***** DATA LINES *****

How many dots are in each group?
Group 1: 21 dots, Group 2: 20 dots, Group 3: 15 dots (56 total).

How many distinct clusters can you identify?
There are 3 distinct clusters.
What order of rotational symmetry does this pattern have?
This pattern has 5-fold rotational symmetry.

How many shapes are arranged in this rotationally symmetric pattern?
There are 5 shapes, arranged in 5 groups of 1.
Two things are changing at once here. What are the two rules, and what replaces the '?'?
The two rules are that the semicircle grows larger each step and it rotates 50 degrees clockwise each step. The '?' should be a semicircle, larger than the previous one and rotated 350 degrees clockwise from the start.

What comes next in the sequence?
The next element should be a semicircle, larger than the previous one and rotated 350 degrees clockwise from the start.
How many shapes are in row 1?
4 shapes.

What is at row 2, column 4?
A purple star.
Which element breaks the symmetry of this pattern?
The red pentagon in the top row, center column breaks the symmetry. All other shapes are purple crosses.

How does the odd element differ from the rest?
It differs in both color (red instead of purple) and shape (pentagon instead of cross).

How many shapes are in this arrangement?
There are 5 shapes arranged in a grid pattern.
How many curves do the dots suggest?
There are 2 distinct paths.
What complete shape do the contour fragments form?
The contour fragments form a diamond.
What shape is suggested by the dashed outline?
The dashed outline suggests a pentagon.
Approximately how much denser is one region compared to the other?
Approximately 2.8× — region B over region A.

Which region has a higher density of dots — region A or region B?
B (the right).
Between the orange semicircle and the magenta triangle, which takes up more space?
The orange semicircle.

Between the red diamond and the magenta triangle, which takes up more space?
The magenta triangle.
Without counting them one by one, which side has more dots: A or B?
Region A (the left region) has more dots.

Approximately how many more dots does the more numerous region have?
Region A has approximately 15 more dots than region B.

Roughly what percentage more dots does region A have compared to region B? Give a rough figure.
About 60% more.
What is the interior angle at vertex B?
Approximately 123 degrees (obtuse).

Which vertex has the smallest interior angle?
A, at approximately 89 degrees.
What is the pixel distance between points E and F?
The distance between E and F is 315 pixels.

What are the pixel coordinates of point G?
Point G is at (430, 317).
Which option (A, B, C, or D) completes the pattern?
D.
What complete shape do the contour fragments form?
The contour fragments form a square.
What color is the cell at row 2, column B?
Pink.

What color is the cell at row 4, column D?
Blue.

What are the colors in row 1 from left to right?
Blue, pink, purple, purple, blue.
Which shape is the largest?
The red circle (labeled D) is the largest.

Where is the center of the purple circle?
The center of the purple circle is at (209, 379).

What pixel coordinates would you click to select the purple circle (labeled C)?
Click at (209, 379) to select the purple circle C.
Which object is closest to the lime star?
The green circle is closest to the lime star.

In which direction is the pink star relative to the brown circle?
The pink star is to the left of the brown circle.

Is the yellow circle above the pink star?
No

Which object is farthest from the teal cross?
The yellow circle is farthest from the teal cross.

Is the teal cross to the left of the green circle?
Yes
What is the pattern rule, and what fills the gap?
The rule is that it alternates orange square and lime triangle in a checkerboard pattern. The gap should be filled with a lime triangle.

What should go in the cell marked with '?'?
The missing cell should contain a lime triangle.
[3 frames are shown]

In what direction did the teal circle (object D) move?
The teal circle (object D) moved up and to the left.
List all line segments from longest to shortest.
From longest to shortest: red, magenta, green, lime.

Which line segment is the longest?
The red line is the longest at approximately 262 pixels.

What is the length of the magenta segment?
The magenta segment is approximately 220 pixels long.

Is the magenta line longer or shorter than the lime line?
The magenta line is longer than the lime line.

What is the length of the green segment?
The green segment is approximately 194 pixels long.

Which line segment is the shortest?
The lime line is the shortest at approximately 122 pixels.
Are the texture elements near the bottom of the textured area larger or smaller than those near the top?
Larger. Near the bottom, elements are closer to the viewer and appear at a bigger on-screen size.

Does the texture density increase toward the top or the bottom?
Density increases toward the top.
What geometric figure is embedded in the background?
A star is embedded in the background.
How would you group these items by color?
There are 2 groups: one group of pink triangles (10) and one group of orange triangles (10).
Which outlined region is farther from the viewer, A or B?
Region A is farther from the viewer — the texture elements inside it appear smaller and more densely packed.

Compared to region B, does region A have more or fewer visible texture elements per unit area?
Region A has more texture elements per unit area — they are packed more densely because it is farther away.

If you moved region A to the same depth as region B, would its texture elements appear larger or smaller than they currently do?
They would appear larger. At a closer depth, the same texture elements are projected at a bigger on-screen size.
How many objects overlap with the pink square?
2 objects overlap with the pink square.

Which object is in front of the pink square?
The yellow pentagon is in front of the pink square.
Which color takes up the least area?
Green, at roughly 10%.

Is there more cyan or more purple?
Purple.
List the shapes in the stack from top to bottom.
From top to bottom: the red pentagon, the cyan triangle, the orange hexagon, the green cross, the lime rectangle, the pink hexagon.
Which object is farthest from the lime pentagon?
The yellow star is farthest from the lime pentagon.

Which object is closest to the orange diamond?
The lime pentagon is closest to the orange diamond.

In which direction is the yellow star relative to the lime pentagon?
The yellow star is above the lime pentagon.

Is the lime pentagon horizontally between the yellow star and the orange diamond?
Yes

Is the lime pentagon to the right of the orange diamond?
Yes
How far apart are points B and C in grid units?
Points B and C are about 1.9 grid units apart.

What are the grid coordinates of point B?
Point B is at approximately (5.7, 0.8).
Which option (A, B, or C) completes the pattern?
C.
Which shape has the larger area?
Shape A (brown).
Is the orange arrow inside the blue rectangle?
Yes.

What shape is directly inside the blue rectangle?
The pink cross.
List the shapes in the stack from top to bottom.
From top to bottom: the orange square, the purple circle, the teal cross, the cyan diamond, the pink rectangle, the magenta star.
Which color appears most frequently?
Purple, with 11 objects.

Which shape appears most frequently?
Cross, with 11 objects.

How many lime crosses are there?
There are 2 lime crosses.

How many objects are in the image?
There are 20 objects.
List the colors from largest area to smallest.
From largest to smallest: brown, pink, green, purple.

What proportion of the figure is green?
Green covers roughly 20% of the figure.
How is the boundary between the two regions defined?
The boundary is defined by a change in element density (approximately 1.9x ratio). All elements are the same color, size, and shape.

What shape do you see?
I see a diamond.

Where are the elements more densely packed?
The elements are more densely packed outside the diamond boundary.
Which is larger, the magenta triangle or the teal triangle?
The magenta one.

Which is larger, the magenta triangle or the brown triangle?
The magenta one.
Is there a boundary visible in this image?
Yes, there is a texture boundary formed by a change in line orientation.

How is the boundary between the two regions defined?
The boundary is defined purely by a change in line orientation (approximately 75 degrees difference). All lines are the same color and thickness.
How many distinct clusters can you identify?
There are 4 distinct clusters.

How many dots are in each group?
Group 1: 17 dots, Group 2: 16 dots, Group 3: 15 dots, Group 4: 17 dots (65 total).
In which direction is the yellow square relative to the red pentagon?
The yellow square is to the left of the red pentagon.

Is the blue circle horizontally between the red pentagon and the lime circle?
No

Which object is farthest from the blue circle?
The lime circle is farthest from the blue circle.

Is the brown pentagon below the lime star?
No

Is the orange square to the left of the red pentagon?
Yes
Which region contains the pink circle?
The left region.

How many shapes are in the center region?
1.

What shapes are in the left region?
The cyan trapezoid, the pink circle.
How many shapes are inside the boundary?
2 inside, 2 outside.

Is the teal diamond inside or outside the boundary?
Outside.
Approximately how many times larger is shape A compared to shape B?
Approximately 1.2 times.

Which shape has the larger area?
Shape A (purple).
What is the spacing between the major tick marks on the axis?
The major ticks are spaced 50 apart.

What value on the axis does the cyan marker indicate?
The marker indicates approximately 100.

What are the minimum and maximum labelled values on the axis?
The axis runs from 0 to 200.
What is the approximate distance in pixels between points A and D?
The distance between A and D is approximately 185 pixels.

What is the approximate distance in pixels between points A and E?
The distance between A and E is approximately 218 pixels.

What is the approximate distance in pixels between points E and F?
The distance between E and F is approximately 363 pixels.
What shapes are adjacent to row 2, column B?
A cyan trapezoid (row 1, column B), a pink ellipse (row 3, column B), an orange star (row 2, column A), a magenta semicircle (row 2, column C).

*****

§ **DIRECTIONS**
Quote exactly what appears from the line containing "What is the approximate distance in pixels between points E" through the final line of the listing above, including both of those lines.

§ **RESPONSE FOR THIS EXERCISE**
What is the approximate distance in pixels between points E and F?
The distance between E and F is approximately 363 pixels.
What shapes are adjacent to row 2, column B?
A cyan trapezoid (row 1, column B), a pink ellipse (row 3, column B), an orange star (row 2, column A), a magenta semicircle (row 2, column C).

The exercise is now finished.